What you will do - Output the full listing below exactly as it reads, and skip anything that is a picture.
** begin **
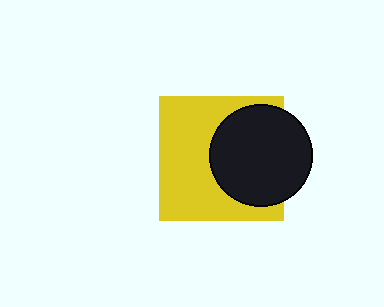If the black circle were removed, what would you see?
You would see the complete yellow square.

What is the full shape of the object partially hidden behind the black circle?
The partially hidden object is a yellow square.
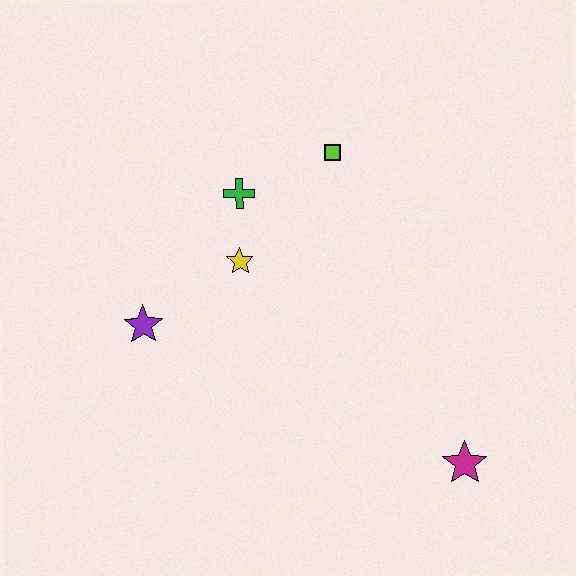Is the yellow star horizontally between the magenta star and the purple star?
Yes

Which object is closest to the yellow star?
The green cross is closest to the yellow star.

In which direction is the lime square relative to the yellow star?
The lime square is above the yellow star.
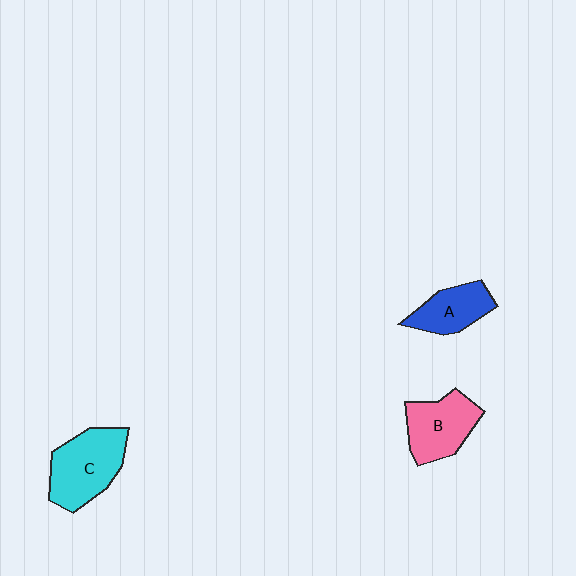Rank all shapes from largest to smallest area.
From largest to smallest: C (cyan), B (pink), A (blue).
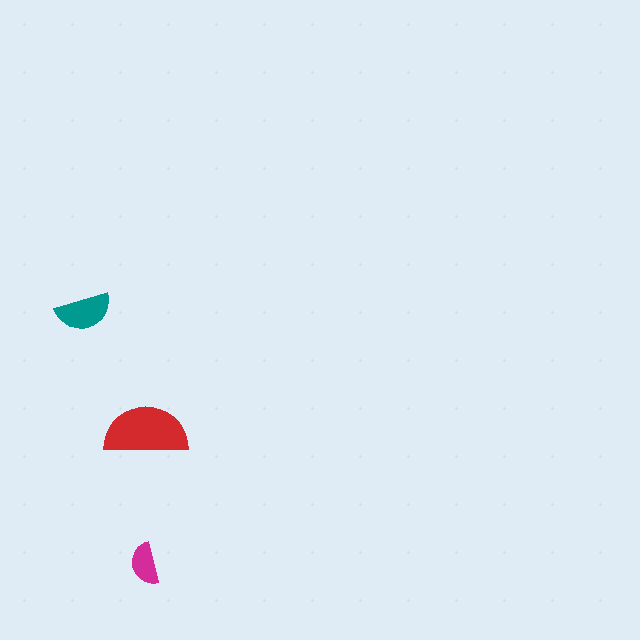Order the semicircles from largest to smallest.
the red one, the teal one, the magenta one.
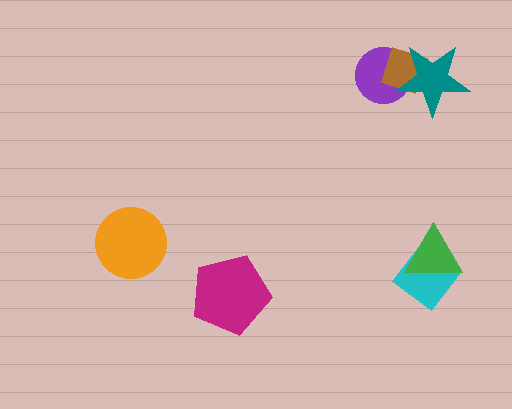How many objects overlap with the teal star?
2 objects overlap with the teal star.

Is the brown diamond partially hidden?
Yes, it is partially covered by another shape.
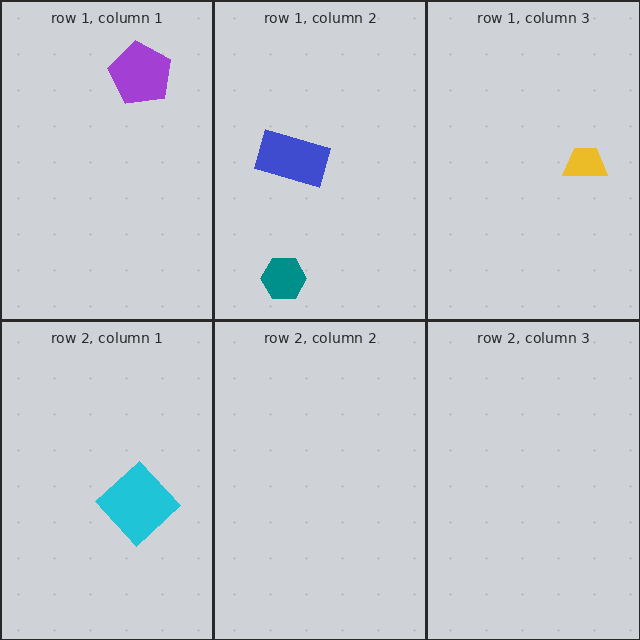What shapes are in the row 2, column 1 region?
The cyan diamond.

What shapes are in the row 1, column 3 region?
The yellow trapezoid.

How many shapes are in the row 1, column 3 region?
1.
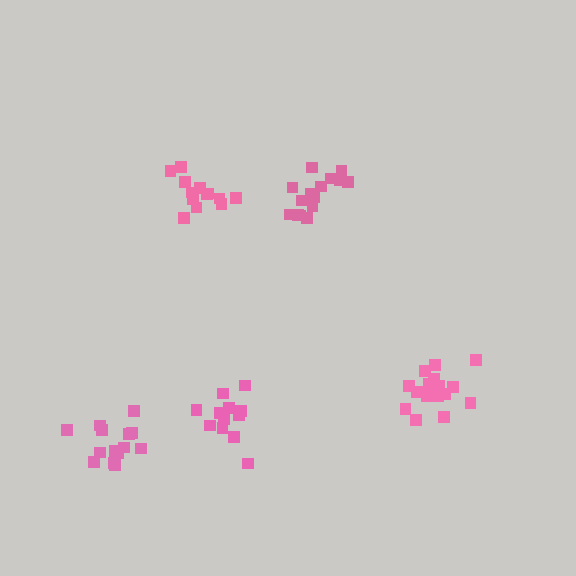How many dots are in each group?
** end **
Answer to this task -
If the black circle were removed, what would you see?
You would see the complete yellow square.

What is the full shape of the object partially hidden behind the black circle?
The partially hidden object is a yellow square.
Is the yellow star horizontally between the magenta star and the purple star?
Yes

Which object is closest to the yellow star?
The green cross is closest to the yellow star.

In which direction is the lime square relative to the yellow star?
The lime square is above the yellow star.
Rank all shapes from largest to smallest area.
From largest to smallest: C (cyan), B (pink), A (blue).
Order the semicircles from largest to smallest.
the red one, the teal one, the magenta one.
How many objects overlap with the teal star?
2 objects overlap with the teal star.

Is the brown diamond partially hidden?
Yes, it is partially covered by another shape.
What shapes are in the row 2, column 1 region?
The cyan diamond.

What shapes are in the row 1, column 3 region?
The yellow trapezoid.

How many shapes are in the row 1, column 3 region?
1.
How many dots are in each group?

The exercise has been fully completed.